Quote the lines below from the one containing "How many curves do the dots suggest?" to the final line, both ends included; exclude the pictures.
━━━━━ DATA SHOWN ━━━━━
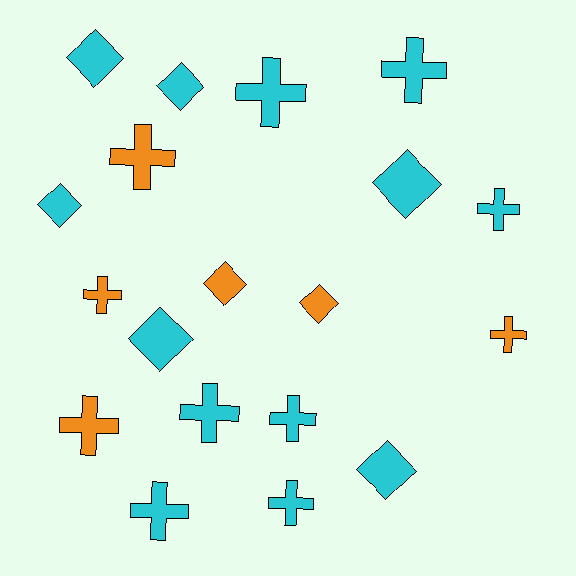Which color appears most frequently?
Cyan, with 13 objects.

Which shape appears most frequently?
Cross, with 11 objects.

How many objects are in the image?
There are 19 objects.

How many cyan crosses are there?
There are 7 cyan crosses.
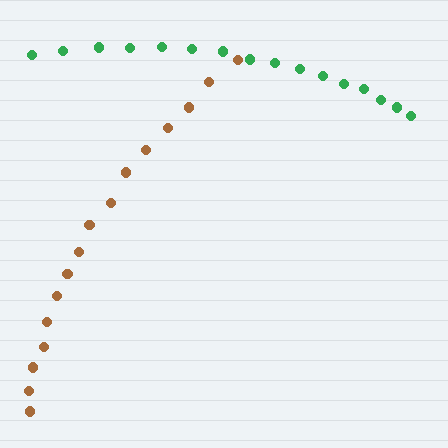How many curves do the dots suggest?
There are 2 distinct paths.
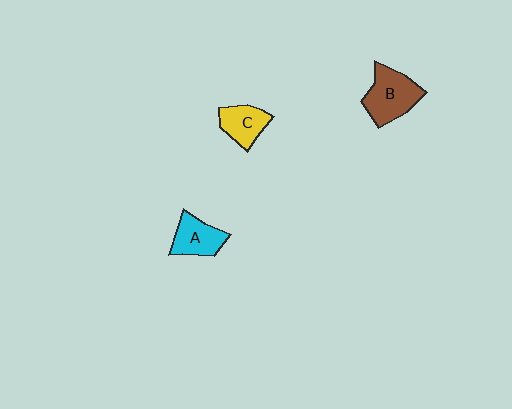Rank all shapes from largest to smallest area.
From largest to smallest: B (brown), A (cyan), C (yellow).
━━━━━
SOLUTION:
How many curves do the dots suggest?
There are 2 distinct paths.
Rank all shapes from largest to smallest area.
From largest to smallest: B (brown), A (cyan), C (yellow).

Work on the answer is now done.